* [GIVEN TASK] Take all the material and copy it exactly.

* [Records excerpted from a collection]
○ ○ ○ ○ ○ ○ ○

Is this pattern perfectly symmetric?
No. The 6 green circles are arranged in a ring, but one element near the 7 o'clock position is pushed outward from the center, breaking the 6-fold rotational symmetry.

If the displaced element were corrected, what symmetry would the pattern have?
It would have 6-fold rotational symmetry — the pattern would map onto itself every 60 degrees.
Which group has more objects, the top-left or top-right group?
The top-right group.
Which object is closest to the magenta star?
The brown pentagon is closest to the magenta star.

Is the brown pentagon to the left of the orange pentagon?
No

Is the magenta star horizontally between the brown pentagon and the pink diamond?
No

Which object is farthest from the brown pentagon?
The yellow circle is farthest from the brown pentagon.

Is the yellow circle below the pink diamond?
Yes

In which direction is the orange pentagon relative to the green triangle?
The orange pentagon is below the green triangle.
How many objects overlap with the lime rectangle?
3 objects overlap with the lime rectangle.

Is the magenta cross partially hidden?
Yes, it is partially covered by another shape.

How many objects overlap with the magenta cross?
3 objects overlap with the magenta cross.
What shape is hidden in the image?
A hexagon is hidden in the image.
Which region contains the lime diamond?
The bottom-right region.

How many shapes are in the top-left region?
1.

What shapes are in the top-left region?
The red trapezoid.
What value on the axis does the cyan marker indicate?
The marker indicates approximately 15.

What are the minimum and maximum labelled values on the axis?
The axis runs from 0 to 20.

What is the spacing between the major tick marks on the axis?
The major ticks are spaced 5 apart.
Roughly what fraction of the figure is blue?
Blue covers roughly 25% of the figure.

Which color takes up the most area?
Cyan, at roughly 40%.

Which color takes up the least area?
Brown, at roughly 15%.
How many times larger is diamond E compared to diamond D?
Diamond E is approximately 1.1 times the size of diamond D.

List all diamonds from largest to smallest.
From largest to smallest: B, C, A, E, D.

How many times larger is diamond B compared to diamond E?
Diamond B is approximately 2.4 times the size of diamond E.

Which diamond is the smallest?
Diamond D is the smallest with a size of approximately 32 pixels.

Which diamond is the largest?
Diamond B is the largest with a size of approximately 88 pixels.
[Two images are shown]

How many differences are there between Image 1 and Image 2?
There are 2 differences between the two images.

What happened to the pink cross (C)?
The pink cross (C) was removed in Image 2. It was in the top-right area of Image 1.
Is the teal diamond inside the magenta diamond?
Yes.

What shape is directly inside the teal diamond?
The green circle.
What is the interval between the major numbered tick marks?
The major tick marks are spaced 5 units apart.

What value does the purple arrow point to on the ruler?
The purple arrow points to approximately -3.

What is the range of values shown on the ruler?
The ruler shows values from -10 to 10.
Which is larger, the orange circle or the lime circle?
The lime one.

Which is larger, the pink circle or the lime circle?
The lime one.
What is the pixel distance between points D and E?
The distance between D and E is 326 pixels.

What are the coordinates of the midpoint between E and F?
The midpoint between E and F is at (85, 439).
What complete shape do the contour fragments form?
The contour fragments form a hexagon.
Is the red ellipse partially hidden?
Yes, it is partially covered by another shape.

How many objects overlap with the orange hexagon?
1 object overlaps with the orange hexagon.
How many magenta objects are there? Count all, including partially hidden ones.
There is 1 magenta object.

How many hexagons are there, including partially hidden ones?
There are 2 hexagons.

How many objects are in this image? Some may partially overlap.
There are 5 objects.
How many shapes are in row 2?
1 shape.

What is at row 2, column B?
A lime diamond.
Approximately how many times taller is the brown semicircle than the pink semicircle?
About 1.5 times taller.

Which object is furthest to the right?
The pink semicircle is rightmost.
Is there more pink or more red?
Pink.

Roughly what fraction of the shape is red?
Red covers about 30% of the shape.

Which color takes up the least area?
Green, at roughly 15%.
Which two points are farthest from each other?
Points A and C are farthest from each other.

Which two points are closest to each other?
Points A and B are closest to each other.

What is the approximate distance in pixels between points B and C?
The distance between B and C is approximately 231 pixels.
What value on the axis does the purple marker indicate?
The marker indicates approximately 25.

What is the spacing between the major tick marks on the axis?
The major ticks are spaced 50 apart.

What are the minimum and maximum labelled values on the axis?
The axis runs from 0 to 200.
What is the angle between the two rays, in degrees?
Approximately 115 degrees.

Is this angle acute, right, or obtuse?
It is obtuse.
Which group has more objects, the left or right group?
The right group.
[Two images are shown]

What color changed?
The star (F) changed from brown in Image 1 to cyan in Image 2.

○ ○ ○ ○ ○ ○ ○

* [ANSWER TO THE PROBLEM]
Is this pattern perfectly symmetric?
No. The 6 green circles are arranged in a ring, but one element near the 7 o'clock position is pushed outward from the center, breaking the 6-fold rotational symmetry.

If the displaced element were corrected, what symmetry would the pattern have?
It would have 6-fold rotational symmetry — the pattern would map onto itself every 60 degrees.
Which group has more objects, the top-left or top-right group?
The top-right group.
Which object is closest to the magenta star?
The brown pentagon is closest to the magenta star.

Is the brown pentagon to the left of the orange pentagon?
No

Is the magenta star horizontally between the brown pentagon and the pink diamond?
No

Which object is farthest from the brown pentagon?
The yellow circle is farthest from the brown pentagon.

Is the yellow circle below the pink diamond?
Yes

In which direction is the orange pentagon relative to the green triangle?
The orange pentagon is below the green triangle.
How many objects overlap with the lime rectangle?
3 objects overlap with the lime rectangle.

Is the magenta cross partially hidden?
Yes, it is partially covered by another shape.

How many objects overlap with the magenta cross?
3 objects overlap with the magenta cross.
What shape is hidden in the image?
A hexagon is hidden in the image.
Which region contains the lime diamond?
The bottom-right region.

How many shapes are in the top-left region?
1.

What shapes are in the top-left region?
The red trapezoid.
What value on the axis does the cyan marker indicate?
The marker indicates approximately 15.

What are the minimum and maximum labelled values on the axis?
The axis runs from 0 to 20.

What is the spacing between the major tick marks on the axis?
The major ticks are spaced 5 apart.
Roughly what fraction of the figure is blue?
Blue covers roughly 25% of the figure.

Which color takes up the most area?
Cyan, at roughly 40%.

Which color takes up the least area?
Brown, at roughly 15%.
How many times larger is diamond E compared to diamond D?
Diamond E is approximately 1.1 times the size of diamond D.

List all diamonds from largest to smallest.
From largest to smallest: B, C, A, E, D.

How many times larger is diamond B compared to diamond E?
Diamond B is approximately 2.4 times the size of diamond E.

Which diamond is the smallest?
Diamond D is the smallest with a size of approximately 32 pixels.

Which diamond is the largest?
Diamond B is the largest with a size of approximately 88 pixels.
[Two images are shown]

How many differences are there between Image 1 and Image 2?
There are 2 differences between the two images.

What happened to the pink cross (C)?
The pink cross (C) was removed in Image 2. It was in the top-right area of Image 1.
Is the teal diamond inside the magenta diamond?
Yes.

What shape is directly inside the teal diamond?
The green circle.
What is the interval between the major numbered tick marks?
The major tick marks are spaced 5 units apart.

What value does the purple arrow point to on the ruler?
The purple arrow points to approximately -3.

What is the range of values shown on the ruler?
The ruler shows values from -10 to 10.
Which is larger, the orange circle or the lime circle?
The lime one.

Which is larger, the pink circle or the lime circle?
The lime one.
What is the pixel distance between points D and E?
The distance between D and E is 326 pixels.

What are the coordinates of the midpoint between E and F?
The midpoint between E and F is at (85, 439).
What complete shape do the contour fragments form?
The contour fragments form a hexagon.
Is the red ellipse partially hidden?
Yes, it is partially covered by another shape.

How many objects overlap with the orange hexagon?
1 object overlaps with the orange hexagon.
How many magenta objects are there? Count all, including partially hidden ones.
There is 1 magenta object.

How many hexagons are there, including partially hidden ones?
There are 2 hexagons.

How many objects are in this image? Some may partially overlap.
There are 5 objects.
How many shapes are in row 2?
1 shape.

What is at row 2, column B?
A lime diamond.
Approximately how many times taller is the brown semicircle than the pink semicircle?
About 1.5 times taller.

Which object is furthest to the right?
The pink semicircle is rightmost.
Is there more pink or more red?
Pink.

Roughly what fraction of the shape is red?
Red covers about 30% of the shape.

Which color takes up the least area?
Green, at roughly 15%.
Which two points are farthest from each other?
Points A and C are farthest from each other.

Which two points are closest to each other?
Points A and B are closest to each other.

What is the approximate distance in pixels between points B and C?
The distance between B and C is approximately 231 pixels.
What value on the axis does the purple marker indicate?
The marker indicates approximately 25.

What is the spacing between the major tick marks on the axis?
The major ticks are spaced 50 apart.

What are the minimum and maximum labelled values on the axis?
The axis runs from 0 to 200.
What is the angle between the two rays, in degrees?
Approximately 115 degrees.

Is this angle acute, right, or obtuse?
It is obtuse.
Which group has more objects, the left or right group?
The right group.
[Two images are shown]

What color changed?
The star (F) changed from brown in Image 1 to cyan in Image 2.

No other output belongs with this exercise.